## Data excerpts
=-=-=-=-=

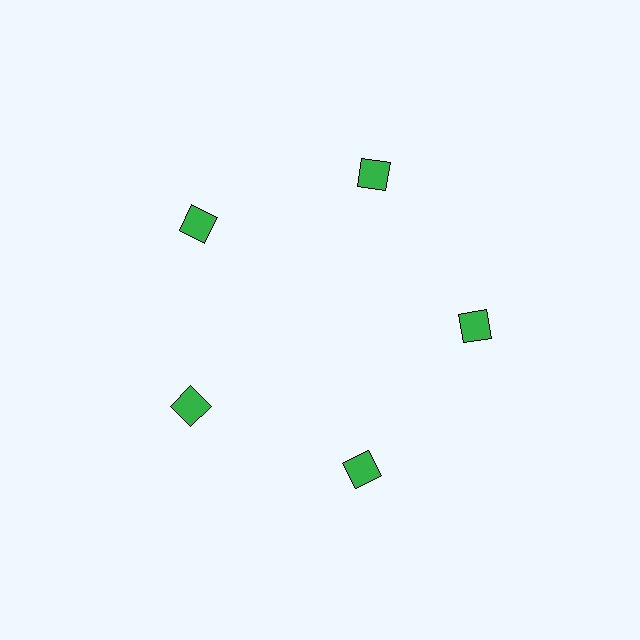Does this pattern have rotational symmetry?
Yes, this pattern has 5-fold rotational symmetry. It looks the same after rotating 72 degrees around the center.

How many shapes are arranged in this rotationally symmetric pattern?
There are 5 shapes, arranged in 5 groups of 1.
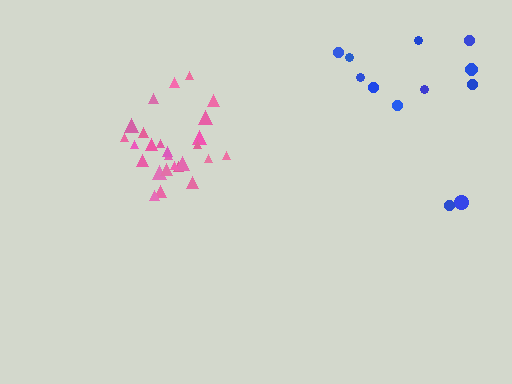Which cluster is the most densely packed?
Pink.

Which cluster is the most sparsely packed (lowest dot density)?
Blue.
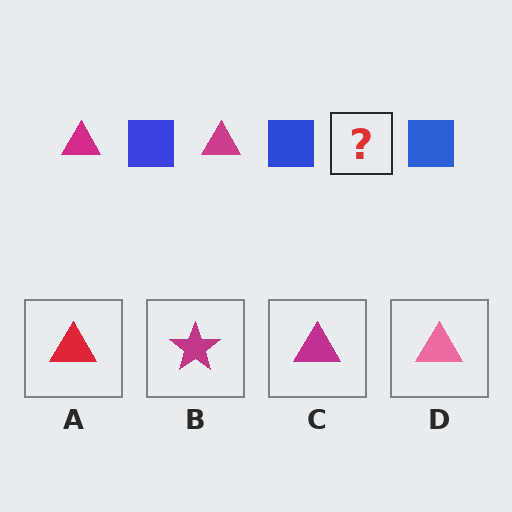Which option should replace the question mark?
Option C.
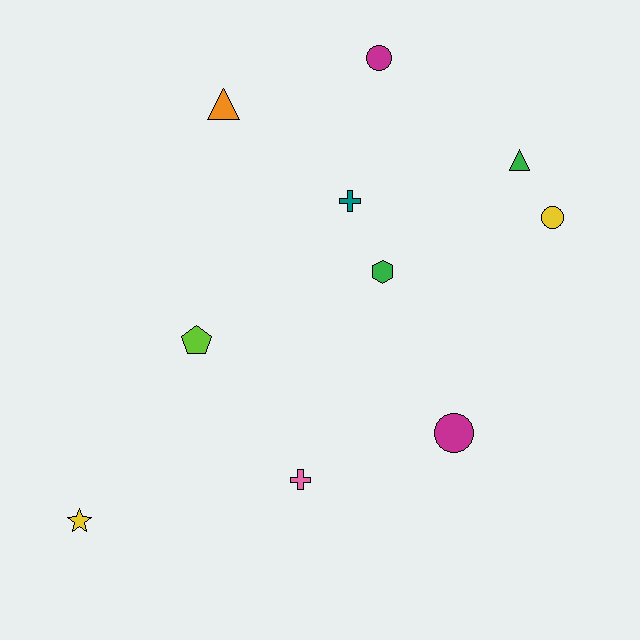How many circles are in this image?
There are 3 circles.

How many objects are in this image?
There are 10 objects.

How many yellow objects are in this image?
There are 2 yellow objects.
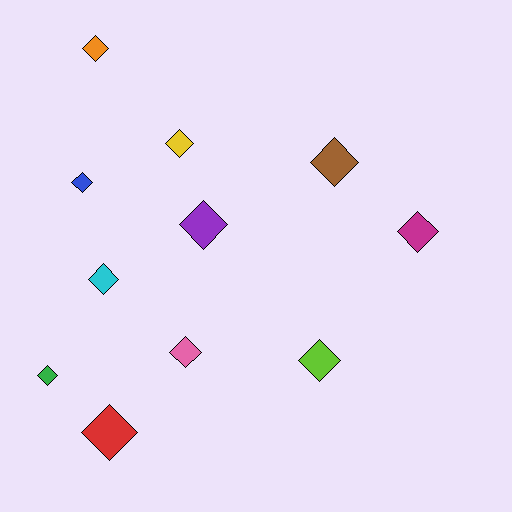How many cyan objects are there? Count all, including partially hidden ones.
There is 1 cyan object.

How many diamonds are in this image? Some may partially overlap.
There are 11 diamonds.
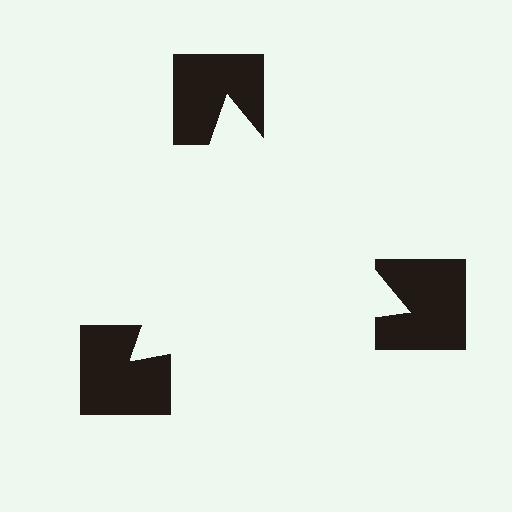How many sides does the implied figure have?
3 sides.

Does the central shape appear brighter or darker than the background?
It typically appears slightly brighter than the background, even though no actual brightness change is drawn.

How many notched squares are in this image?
There are 3 — one at each vertex of the illusory triangle.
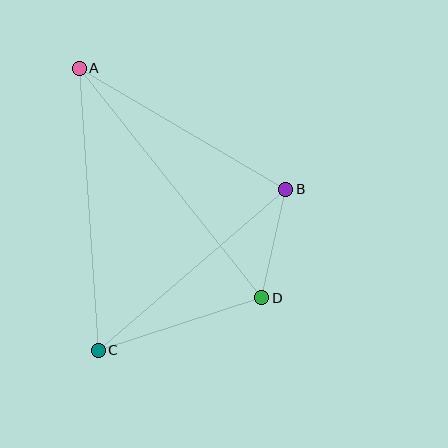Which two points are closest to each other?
Points B and D are closest to each other.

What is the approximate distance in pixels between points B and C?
The distance between B and C is approximately 247 pixels.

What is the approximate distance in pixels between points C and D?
The distance between C and D is approximately 172 pixels.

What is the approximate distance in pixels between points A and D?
The distance between A and D is approximately 293 pixels.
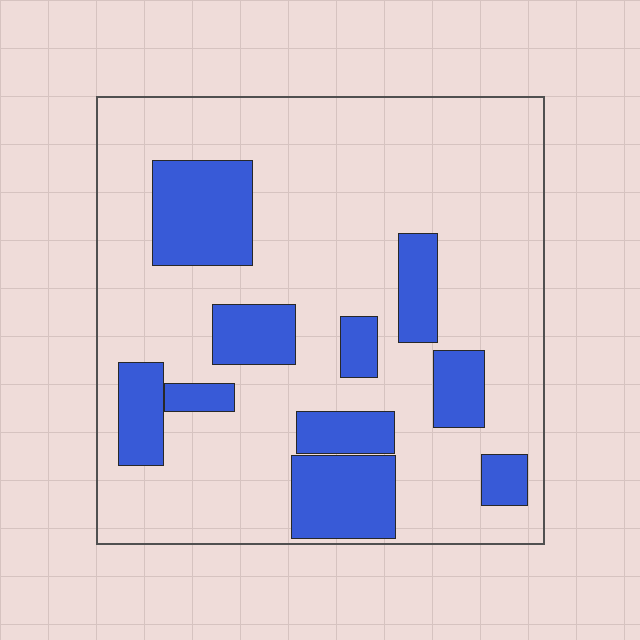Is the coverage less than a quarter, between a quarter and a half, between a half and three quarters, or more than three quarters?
Less than a quarter.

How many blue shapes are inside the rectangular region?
10.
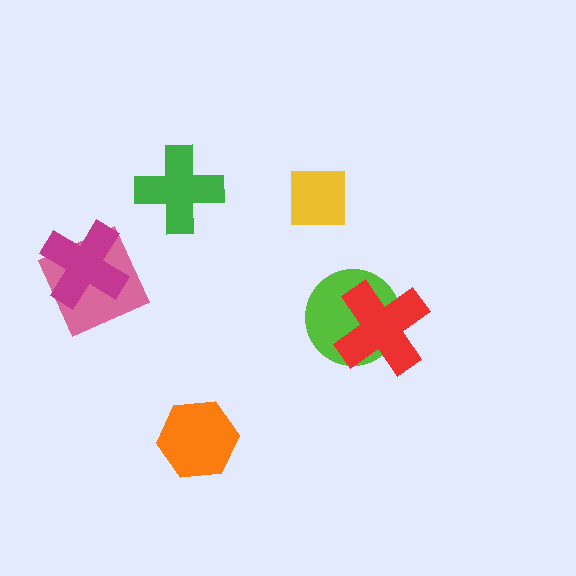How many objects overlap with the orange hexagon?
0 objects overlap with the orange hexagon.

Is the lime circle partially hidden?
Yes, it is partially covered by another shape.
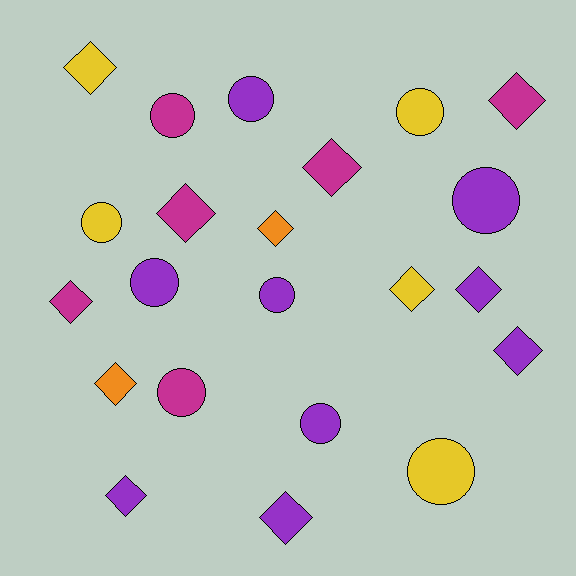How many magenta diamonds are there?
There are 4 magenta diamonds.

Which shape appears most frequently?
Diamond, with 12 objects.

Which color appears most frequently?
Purple, with 9 objects.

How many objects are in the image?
There are 22 objects.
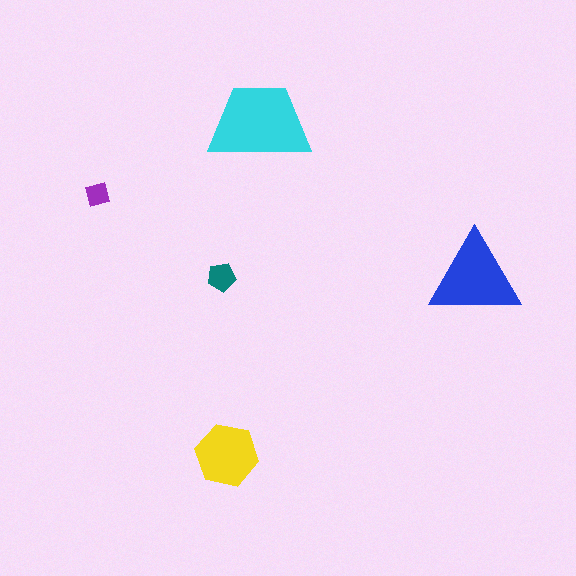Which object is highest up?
The cyan trapezoid is topmost.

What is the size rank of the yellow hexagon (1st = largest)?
3rd.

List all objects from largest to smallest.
The cyan trapezoid, the blue triangle, the yellow hexagon, the teal pentagon, the purple diamond.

=-=-=-=-=

## Your task
All of the entries above should be copied exactly, except for the pictures.

## Answer for this exercise
Does this pattern have rotational symmetry?
Yes, this pattern has 5-fold rotational symmetry. It looks the same after rotating 72 degrees around the center.

How many shapes are arranged in this rotationally symmetric pattern?
There are 5 shapes, arranged in 5 groups of 1.
Which cluster is the most densely packed?
Pink.

Which cluster is the most sparsely packed (lowest dot density)?
Blue.
Which option should replace the question mark?
Option C.
How many circles are in this image?
There are 3 circles.

How many objects are in this image?
There are 10 objects.

How many yellow objects are in this image?
There are 2 yellow objects.
How many cyan objects are there? Count all, including partially hidden ones.
There is 1 cyan object.

How many diamonds are in this image? Some may partially overlap.
There are 11 diamonds.
How many sides does the implied figure have?
3 sides.

Does the central shape appear brighter or darker than the background?
It typically appears slightly brighter than the background, even though no actual brightness change is drawn.

How many notched squares are in this image?
There are 3 — one at each vertex of the illusory triangle.
Which two points are closest to each other?
Points B and D are closest to each other.

What is the approximate distance in pixels between points B and C?
The distance between B and C is approximately 247 pixels.

What is the approximate distance in pixels between points C and D?
The distance between C and D is approximately 172 pixels.

What is the approximate distance in pixels between points A and D?
The distance between A and D is approximately 293 pixels.
Is the coverage less than a quarter, between a quarter and a half, between a half and three quarters, or more than three quarters?
Less than a quarter.

How many blue shapes are inside the rectangular region?
10.
How many objects overlap with the orange hexagon?
0 objects overlap with the orange hexagon.

Is the lime circle partially hidden?
Yes, it is partially covered by another shape.
How many magenta diamonds are there?
There are 4 magenta diamonds.

Which shape appears most frequently?
Diamond, with 12 objects.

Which color appears most frequently?
Purple, with 9 objects.

How many objects are in the image?
There are 22 objects.
Which object is highest up?
The cyan trapezoid is topmost.

What is the size rank of the yellow hexagon (1st = largest)?
3rd.

List all objects from largest to smallest.
The cyan trapezoid, the blue triangle, the yellow hexagon, the teal pentagon, the purple diamond.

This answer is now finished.